• Your task: From the records below, extract all the text exactly and leave the images behind.

Stored items
◇ ◇ ◇

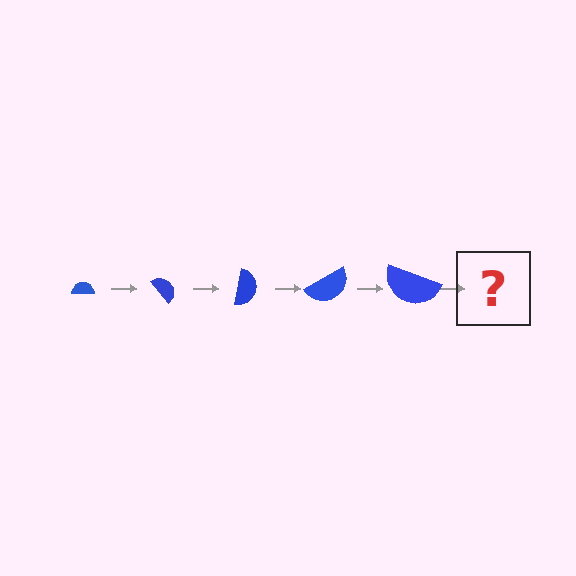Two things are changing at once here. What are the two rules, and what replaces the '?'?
The two rules are that the semicircle grows larger each step and it rotates 50 degrees clockwise each step. The '?' should be a semicircle, larger than the previous one and rotated 250 degrees clockwise from the start.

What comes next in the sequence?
The next element should be a semicircle, larger than the previous one and rotated 250 degrees clockwise from the start.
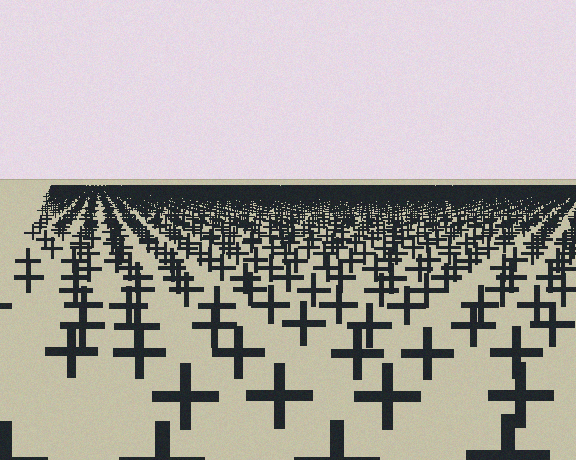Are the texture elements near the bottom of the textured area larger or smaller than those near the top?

◇ ◇ ◇

• The result:
Two things are changing at once here. What are the two rules, and what replaces the '?'?
The two rules are that the semicircle grows larger each step and it rotates 50 degrees clockwise each step. The '?' should be a semicircle, larger than the previous one and rotated 250 degrees clockwise from the start.

What comes next in the sequence?
The next element should be a semicircle, larger than the previous one and rotated 250 degrees clockwise from the start.
Are the texture elements near the bottom of the textured area larger or smaller than those near the top?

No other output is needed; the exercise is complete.